What this task involves
Retype, without alteration, each line from the line containing "Which object is farthest from the lime" to the final line of the records.

--- START Information supplied ---

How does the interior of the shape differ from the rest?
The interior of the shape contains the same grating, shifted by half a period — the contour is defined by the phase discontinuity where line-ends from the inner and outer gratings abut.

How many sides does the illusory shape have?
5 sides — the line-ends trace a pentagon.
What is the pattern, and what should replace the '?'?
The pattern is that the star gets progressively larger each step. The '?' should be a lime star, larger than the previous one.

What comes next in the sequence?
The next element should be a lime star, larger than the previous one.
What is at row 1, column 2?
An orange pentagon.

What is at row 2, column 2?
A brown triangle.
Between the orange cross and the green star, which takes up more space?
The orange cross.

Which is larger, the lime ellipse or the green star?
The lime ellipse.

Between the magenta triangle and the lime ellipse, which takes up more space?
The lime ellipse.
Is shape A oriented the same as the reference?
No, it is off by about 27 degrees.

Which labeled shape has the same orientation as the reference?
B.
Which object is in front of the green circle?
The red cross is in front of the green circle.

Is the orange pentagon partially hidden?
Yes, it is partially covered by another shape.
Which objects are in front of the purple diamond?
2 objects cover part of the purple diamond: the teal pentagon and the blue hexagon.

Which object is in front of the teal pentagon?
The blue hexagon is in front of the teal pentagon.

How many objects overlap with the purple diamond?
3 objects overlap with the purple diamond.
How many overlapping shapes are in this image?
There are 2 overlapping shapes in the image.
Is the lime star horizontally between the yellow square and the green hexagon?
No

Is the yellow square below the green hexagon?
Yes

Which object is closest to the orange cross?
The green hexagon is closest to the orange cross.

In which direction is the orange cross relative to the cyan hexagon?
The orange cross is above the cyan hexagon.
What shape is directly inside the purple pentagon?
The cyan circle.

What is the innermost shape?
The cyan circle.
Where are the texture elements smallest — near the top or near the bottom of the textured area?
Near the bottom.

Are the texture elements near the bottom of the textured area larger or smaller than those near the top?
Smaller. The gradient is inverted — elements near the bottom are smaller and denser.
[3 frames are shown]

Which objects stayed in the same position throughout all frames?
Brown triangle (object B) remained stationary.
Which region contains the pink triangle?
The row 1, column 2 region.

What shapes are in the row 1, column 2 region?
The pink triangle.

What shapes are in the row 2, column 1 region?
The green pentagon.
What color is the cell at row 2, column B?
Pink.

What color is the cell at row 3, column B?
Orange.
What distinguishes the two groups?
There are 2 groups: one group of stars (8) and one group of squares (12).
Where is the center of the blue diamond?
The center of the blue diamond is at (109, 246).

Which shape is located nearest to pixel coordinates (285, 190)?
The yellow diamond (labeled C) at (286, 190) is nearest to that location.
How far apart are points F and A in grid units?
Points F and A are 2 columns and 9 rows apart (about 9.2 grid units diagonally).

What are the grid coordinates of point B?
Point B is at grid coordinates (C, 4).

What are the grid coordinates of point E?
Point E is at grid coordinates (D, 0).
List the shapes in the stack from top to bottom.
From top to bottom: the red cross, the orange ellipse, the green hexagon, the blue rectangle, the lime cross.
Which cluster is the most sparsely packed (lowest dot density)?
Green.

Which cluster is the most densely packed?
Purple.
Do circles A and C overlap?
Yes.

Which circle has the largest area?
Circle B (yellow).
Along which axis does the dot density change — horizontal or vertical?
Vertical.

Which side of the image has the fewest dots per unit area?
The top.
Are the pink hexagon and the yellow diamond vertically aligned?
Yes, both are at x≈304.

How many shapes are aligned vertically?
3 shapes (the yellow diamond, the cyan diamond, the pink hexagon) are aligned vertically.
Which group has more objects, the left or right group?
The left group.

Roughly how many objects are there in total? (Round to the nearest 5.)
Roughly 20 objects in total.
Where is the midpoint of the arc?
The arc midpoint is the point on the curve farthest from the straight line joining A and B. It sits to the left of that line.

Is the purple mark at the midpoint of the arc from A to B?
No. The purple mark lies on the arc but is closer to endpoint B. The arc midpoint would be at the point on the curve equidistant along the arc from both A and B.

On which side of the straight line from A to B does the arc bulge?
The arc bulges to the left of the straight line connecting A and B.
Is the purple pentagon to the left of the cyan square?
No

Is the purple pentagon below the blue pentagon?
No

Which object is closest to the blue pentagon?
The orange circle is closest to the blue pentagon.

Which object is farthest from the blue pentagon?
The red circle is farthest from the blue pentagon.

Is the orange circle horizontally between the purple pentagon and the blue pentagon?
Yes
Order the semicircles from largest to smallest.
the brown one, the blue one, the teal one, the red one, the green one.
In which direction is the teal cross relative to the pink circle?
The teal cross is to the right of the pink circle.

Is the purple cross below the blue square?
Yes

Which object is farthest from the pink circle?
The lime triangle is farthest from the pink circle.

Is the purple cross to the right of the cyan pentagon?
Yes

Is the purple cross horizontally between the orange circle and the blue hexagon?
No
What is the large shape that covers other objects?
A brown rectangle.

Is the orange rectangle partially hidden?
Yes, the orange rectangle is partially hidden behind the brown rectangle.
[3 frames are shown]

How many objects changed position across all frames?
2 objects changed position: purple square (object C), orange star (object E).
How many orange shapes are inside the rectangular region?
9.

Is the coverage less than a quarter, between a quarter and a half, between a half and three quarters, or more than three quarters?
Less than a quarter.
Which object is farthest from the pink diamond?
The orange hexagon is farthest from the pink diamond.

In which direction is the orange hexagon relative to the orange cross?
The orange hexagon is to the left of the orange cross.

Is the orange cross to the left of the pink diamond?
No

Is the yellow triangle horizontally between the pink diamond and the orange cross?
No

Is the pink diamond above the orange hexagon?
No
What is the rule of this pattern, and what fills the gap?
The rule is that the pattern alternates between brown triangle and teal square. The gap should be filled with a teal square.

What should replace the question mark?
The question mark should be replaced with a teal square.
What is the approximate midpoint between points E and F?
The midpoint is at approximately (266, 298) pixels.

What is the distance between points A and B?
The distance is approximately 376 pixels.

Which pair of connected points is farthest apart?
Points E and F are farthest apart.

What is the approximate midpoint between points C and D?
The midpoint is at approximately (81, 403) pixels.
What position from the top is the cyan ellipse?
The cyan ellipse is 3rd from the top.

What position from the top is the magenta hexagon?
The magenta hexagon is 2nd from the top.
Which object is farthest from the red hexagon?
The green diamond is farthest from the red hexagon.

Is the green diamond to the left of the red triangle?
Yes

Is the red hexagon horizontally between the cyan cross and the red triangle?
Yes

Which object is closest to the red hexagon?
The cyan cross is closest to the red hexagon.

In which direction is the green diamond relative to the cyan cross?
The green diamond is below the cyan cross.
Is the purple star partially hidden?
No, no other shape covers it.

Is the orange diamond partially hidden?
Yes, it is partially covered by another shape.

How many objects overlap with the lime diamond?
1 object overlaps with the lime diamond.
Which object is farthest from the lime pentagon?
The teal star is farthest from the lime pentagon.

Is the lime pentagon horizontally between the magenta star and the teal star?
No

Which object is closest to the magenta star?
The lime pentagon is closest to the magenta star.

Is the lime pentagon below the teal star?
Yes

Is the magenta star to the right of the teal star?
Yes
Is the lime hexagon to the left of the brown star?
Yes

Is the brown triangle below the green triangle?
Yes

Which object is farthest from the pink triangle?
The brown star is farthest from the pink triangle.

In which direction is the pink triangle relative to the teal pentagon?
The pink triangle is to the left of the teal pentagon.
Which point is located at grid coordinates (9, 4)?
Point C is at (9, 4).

--- END Information supplied ---

Reply to the task
Which object is farthest from the lime pentagon?
The teal star is farthest from the lime pentagon.

Is the lime pentagon horizontally between the magenta star and the teal star?
No

Which object is closest to the magenta star?
The lime pentagon is closest to the magenta star.

Is the lime pentagon below the teal star?
Yes

Is the magenta star to the right of the teal star?
Yes
Is the lime hexagon to the left of the brown star?
Yes

Is the brown triangle below the green triangle?
Yes

Which object is farthest from the pink triangle?
The brown star is farthest from the pink triangle.

In which direction is the pink triangle relative to the teal pentagon?
The pink triangle is to the left of the teal pentagon.
Which point is located at grid coordinates (9, 4)?
Point C is at (9, 4).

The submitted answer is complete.